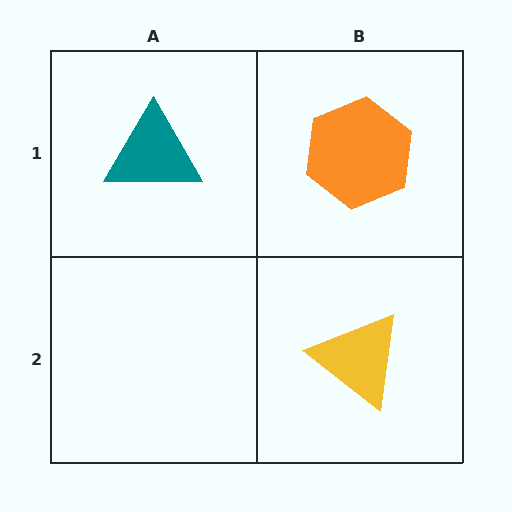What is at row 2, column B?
A yellow triangle.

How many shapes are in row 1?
2 shapes.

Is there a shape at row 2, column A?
No, that cell is empty.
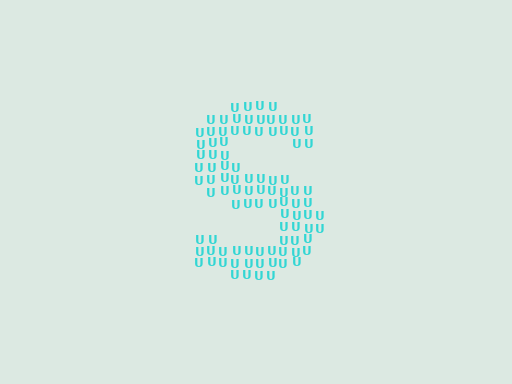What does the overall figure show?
The overall figure shows the letter S.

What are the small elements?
The small elements are letter U's.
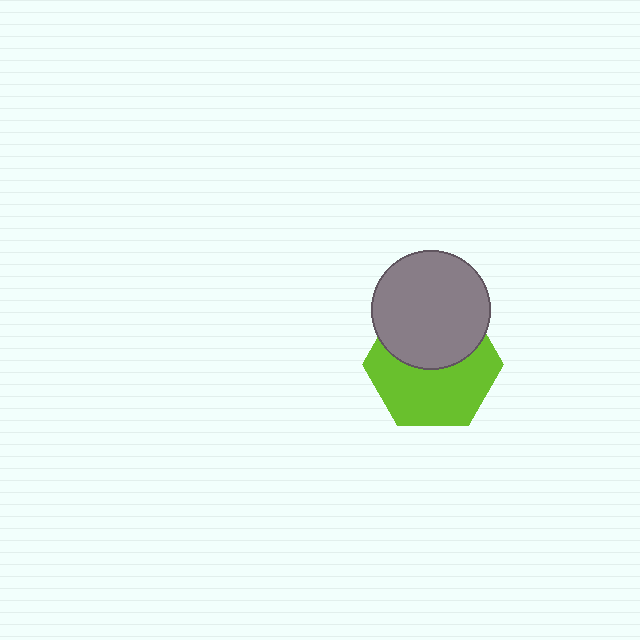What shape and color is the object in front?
The object in front is a gray circle.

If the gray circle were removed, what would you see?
You would see the complete lime hexagon.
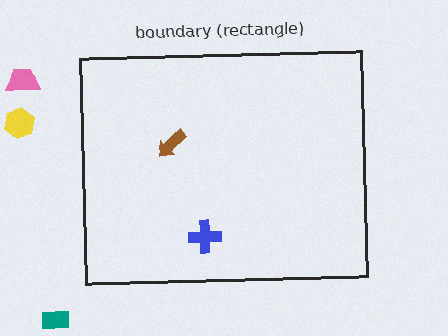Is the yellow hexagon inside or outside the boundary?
Outside.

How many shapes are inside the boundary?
2 inside, 3 outside.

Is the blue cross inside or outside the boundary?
Inside.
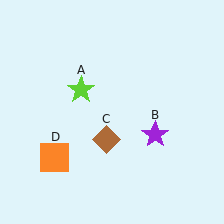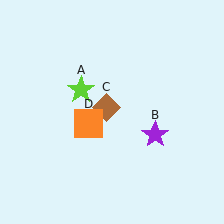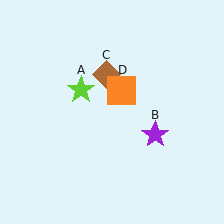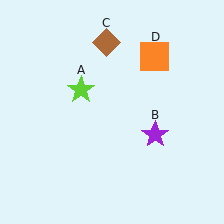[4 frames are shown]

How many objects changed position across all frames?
2 objects changed position: brown diamond (object C), orange square (object D).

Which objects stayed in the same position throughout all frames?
Lime star (object A) and purple star (object B) remained stationary.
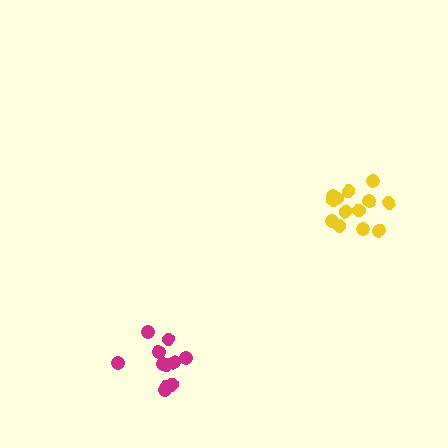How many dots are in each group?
Group 1: 11 dots, Group 2: 13 dots (24 total).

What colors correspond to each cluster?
The clusters are colored: magenta, yellow.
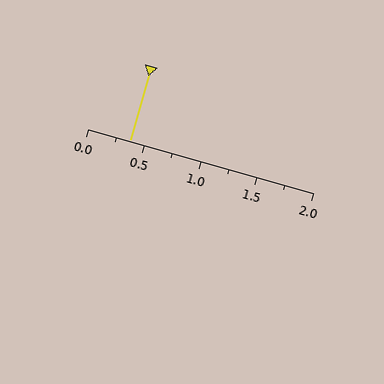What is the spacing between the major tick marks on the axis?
The major ticks are spaced 0.5 apart.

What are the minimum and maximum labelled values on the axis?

━━━━━━━━━━━━━━━━━━━━

#### [Do this]
Reproduce the whole listing exactly, but not the images in it.

#### [Result below]
What is at row 2, column B?
A yellow triangle.

How many shapes are in row 1?
2 shapes.

Is there a shape at row 2, column A?
No, that cell is empty.
What does the overall figure show?
The overall figure shows the letter S.

What are the small elements?
The small elements are letter U's.
What shape and color is the object in front?
The object in front is a gray circle.

If the gray circle were removed, what would you see?
You would see the complete lime hexagon.
Is the yellow hexagon inside or outside the boundary?
Outside.

How many shapes are inside the boundary?
2 inside, 3 outside.

Is the blue cross inside or outside the boundary?
Inside.
[4 frames are shown]

How many objects changed position across all frames?
2 objects changed position: brown diamond (object C), orange square (object D).

Which objects stayed in the same position throughout all frames?
Lime star (object A) and purple star (object B) remained stationary.
How many dots are in each group?
Group 1: 11 dots, Group 2: 13 dots (24 total).

What colors correspond to each cluster?
The clusters are colored: magenta, yellow.
What is the spacing between the major tick marks on the axis?
The major ticks are spaced 0.5 apart.

What are the minimum and maximum labelled values on the axis?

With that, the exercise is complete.